- REQUIRED WORK
Read the records and write them out again exactly.

(Questions regarding geometric shapes)
· · · · ·

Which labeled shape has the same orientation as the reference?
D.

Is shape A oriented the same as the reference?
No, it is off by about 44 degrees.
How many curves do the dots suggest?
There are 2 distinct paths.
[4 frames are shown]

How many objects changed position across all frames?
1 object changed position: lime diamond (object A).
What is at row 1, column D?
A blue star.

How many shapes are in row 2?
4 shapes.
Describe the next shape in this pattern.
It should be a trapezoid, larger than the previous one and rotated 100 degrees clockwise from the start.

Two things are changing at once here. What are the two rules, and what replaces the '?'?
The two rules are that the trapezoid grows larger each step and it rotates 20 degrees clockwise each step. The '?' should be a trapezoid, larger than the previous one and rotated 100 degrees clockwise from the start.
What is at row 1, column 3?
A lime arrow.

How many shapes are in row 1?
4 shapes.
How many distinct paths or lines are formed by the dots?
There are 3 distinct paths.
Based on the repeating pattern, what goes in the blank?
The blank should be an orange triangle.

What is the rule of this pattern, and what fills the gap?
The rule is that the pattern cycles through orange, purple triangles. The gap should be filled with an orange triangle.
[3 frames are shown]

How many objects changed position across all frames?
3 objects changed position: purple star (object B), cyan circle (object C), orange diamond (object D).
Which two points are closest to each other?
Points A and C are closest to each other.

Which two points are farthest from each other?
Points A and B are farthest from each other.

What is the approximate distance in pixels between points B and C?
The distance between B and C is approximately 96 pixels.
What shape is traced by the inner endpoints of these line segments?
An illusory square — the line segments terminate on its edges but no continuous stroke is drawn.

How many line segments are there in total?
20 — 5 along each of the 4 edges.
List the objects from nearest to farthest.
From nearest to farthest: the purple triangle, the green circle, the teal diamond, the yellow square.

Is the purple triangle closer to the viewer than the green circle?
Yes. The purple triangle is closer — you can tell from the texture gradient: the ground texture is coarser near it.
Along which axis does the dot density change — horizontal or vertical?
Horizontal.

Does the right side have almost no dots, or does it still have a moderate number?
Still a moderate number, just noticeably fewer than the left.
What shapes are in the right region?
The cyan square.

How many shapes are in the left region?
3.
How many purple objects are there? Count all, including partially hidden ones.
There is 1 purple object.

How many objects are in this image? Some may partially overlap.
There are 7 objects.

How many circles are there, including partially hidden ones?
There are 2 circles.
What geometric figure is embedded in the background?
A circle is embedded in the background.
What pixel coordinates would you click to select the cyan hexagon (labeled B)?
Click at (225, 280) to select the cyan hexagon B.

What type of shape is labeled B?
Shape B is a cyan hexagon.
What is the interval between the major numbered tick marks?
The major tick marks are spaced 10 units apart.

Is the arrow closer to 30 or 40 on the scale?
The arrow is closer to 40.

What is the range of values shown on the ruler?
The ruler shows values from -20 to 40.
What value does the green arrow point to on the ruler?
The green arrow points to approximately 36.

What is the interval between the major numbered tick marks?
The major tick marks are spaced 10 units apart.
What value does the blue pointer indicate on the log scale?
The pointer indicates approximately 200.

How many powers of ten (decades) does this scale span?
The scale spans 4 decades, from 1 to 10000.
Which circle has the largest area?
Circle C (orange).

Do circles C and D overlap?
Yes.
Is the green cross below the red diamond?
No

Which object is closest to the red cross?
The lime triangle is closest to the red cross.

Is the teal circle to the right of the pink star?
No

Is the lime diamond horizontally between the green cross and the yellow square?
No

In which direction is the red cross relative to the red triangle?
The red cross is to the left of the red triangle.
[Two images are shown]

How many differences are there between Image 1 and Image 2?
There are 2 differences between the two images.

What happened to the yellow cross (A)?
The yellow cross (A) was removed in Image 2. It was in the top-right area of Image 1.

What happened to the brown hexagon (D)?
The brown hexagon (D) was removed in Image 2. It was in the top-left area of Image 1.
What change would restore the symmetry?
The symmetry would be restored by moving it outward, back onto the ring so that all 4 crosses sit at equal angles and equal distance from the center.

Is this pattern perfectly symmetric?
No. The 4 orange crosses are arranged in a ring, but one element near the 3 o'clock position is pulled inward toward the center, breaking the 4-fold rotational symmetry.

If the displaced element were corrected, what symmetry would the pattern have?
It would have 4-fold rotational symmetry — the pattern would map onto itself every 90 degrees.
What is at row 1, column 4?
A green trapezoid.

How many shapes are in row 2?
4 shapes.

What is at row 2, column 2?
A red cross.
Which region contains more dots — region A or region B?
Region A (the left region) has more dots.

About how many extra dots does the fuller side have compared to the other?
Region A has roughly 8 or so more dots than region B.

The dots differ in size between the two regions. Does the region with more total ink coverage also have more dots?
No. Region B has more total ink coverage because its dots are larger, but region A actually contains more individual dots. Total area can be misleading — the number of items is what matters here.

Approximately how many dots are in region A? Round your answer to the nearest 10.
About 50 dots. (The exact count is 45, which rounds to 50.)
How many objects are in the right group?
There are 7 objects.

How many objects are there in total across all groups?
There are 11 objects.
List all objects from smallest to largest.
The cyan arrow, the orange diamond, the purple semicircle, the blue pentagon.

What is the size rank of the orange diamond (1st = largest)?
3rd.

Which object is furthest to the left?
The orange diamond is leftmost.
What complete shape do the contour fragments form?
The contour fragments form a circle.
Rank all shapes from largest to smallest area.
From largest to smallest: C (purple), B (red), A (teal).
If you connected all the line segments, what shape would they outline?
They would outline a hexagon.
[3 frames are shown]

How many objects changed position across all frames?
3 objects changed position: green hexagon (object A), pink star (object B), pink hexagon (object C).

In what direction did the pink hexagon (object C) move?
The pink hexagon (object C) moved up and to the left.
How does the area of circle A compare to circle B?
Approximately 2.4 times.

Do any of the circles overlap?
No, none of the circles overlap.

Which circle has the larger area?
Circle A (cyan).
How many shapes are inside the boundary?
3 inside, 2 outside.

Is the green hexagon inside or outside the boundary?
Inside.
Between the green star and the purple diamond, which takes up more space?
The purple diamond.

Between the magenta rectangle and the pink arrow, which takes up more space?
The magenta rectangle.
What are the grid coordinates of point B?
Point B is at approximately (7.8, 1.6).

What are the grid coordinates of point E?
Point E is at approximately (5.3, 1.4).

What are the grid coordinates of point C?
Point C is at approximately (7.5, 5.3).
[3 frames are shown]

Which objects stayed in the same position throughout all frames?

· · · · ·

- TASK SOLUTION
Which labeled shape has the same orientation as the reference?
D.

Is shape A oriented the same as the reference?
No, it is off by about 44 degrees.
How many curves do the dots suggest?
There are 2 distinct paths.
[4 frames are shown]

How many objects changed position across all frames?
1 object changed position: lime diamond (object A).
What is at row 1, column D?
A blue star.

How many shapes are in row 2?
4 shapes.
Describe the next shape in this pattern.
It should be a trapezoid, larger than the previous one and rotated 100 degrees clockwise from the start.

Two things are changing at once here. What are the two rules, and what replaces the '?'?
The two rules are that the trapezoid grows larger each step and it rotates 20 degrees clockwise each step. The '?' should be a trapezoid, larger than the previous one and rotated 100 degrees clockwise from the start.
What is at row 1, column 3?
A lime arrow.

How many shapes are in row 1?
4 shapes.
How many distinct paths or lines are formed by the dots?
There are 3 distinct paths.
Based on the repeating pattern, what goes in the blank?
The blank should be an orange triangle.

What is the rule of this pattern, and what fills the gap?
The rule is that the pattern cycles through orange, purple triangles. The gap should be filled with an orange triangle.
[3 frames are shown]

How many objects changed position across all frames?
3 objects changed position: purple star (object B), cyan circle (object C), orange diamond (object D).
Which two points are closest to each other?
Points A and C are closest to each other.

Which two points are farthest from each other?
Points A and B are farthest from each other.

What is the approximate distance in pixels between points B and C?
The distance between B and C is approximately 96 pixels.
What shape is traced by the inner endpoints of these line segments?
An illusory square — the line segments terminate on its edges but no continuous stroke is drawn.

How many line segments are there in total?
20 — 5 along each of the 4 edges.
List the objects from nearest to farthest.
From nearest to farthest: the purple triangle, the green circle, the teal diamond, the yellow square.

Is the purple triangle closer to the viewer than the green circle?
Yes. The purple triangle is closer — you can tell from the texture gradient: the ground texture is coarser near it.
Along which axis does the dot density change — horizontal or vertical?
Horizontal.

Does the right side have almost no dots, or does it still have a moderate number?
Still a moderate number, just noticeably fewer than the left.
What shapes are in the right region?
The cyan square.

How many shapes are in the left region?
3.
How many purple objects are there? Count all, including partially hidden ones.
There is 1 purple object.

How many objects are in this image? Some may partially overlap.
There are 7 objects.

How many circles are there, including partially hidden ones?
There are 2 circles.
What geometric figure is embedded in the background?
A circle is embedded in the background.
What pixel coordinates would you click to select the cyan hexagon (labeled B)?
Click at (225, 280) to select the cyan hexagon B.

What type of shape is labeled B?
Shape B is a cyan hexagon.
What is the interval between the major numbered tick marks?
The major tick marks are spaced 10 units apart.

Is the arrow closer to 30 or 40 on the scale?
The arrow is closer to 40.

What is the range of values shown on the ruler?
The ruler shows values from -20 to 40.
What value does the green arrow point to on the ruler?
The green arrow points to approximately 36.

What is the interval between the major numbered tick marks?
The major tick marks are spaced 10 units apart.
What value does the blue pointer indicate on the log scale?
The pointer indicates approximately 200.

How many powers of ten (decades) does this scale span?
The scale spans 4 decades, from 1 to 10000.
Which circle has the largest area?
Circle C (orange).

Do circles C and D overlap?
Yes.
Is the green cross below the red diamond?
No

Which object is closest to the red cross?
The lime triangle is closest to the red cross.

Is the teal circle to the right of the pink star?
No

Is the lime diamond horizontally between the green cross and the yellow square?
No

In which direction is the red cross relative to the red triangle?
The red cross is to the left of the red triangle.
[Two images are shown]

How many differences are there between Image 1 and Image 2?
There are 2 differences between the two images.

What happened to the yellow cross (A)?
The yellow cross (A) was removed in Image 2. It was in the top-right area of Image 1.

What happened to the brown hexagon (D)?
The brown hexagon (D) was removed in Image 2. It was in the top-left area of Image 1.
What change would restore the symmetry?
The symmetry would be restored by moving it outward, back onto the ring so that all 4 crosses sit at equal angles and equal distance from the center.

Is this pattern perfectly symmetric?
No. The 4 orange crosses are arranged in a ring, but one element near the 3 o'clock position is pulled inward toward the center, breaking the 4-fold rotational symmetry.

If the displaced element were corrected, what symmetry would the pattern have?
It would have 4-fold rotational symmetry — the pattern would map onto itself every 90 degrees.
What is at row 1, column 4?
A green trapezoid.

How many shapes are in row 2?
4 shapes.

What is at row 2, column 2?
A red cross.
Which region contains more dots — region A or region B?
Region A (the left region) has more dots.

About how many extra dots does the fuller side have compared to the other?
Region A has roughly 8 or so more dots than region B.

The dots differ in size between the two regions. Does the region with more total ink coverage also have more dots?
No. Region B has more total ink coverage because its dots are larger, but region A actually contains more individual dots. Total area can be misleading — the number of items is what matters here.

Approximately how many dots are in region A? Round your answer to the nearest 10.
About 50 dots. (The exact count is 45, which rounds to 50.)
How many objects are in the right group?
There are 7 objects.

How many objects are there in total across all groups?
There are 11 objects.
List all objects from smallest to largest.
The cyan arrow, the orange diamond, the purple semicircle, the blue pentagon.

What is the size rank of the orange diamond (1st = largest)?
3rd.

Which object is furthest to the left?
The orange diamond is leftmost.
What complete shape do the contour fragments form?
The contour fragments form a circle.
Rank all shapes from largest to smallest area.
From largest to smallest: C (purple), B (red), A (teal).
If you connected all the line segments, what shape would they outline?
They would outline a hexagon.
[3 frames are shown]

How many objects changed position across all frames?
3 objects changed position: green hexagon (object A), pink star (object B), pink hexagon (object C).

In what direction did the pink hexagon (object C) move?
The pink hexagon (object C) moved up and to the left.
How does the area of circle A compare to circle B?
Approximately 2.4 times.

Do any of the circles overlap?
No, none of the circles overlap.

Which circle has the larger area?
Circle A (cyan).
How many shapes are inside the boundary?
3 inside, 2 outside.

Is the green hexagon inside or outside the boundary?
Inside.
Between the green star and the purple diamond, which takes up more space?
The purple diamond.

Between the magenta rectangle and the pink arrow, which takes up more space?
The magenta rectangle.
What are the grid coordinates of point B?
Point B is at approximately (7.8, 1.6).

What are the grid coordinates of point E?
Point E is at approximately (5.3, 1.4).

What are the grid coordinates of point C?
Point C is at approximately (7.5, 5.3).
[3 frames are shown]

Which objects stayed in the same position throughout all frames?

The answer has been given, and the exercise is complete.